== Provided entries ==

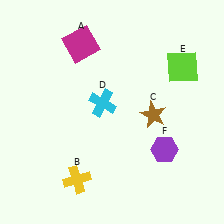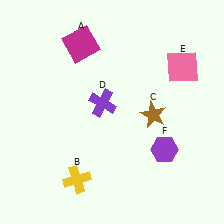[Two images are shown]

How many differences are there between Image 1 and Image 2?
There are 2 differences between the two images.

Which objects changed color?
D changed from cyan to purple. E changed from lime to pink.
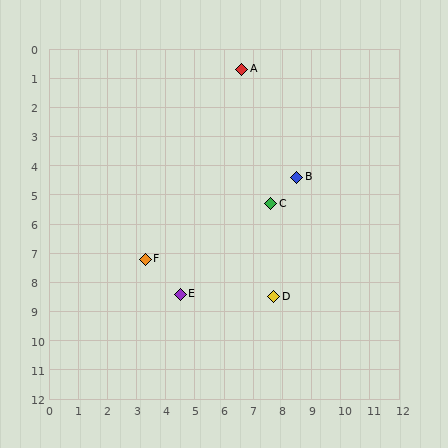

===

=== Required work ===
Copy every line of the data word for word, omitting the images.

=== Solved problem ===
[Two images are shown]

How many differences are there between Image 1 and Image 2?
There are 2 differences between the two images.

Which objects changed color?
D changed from cyan to purple. E changed from lime to pink.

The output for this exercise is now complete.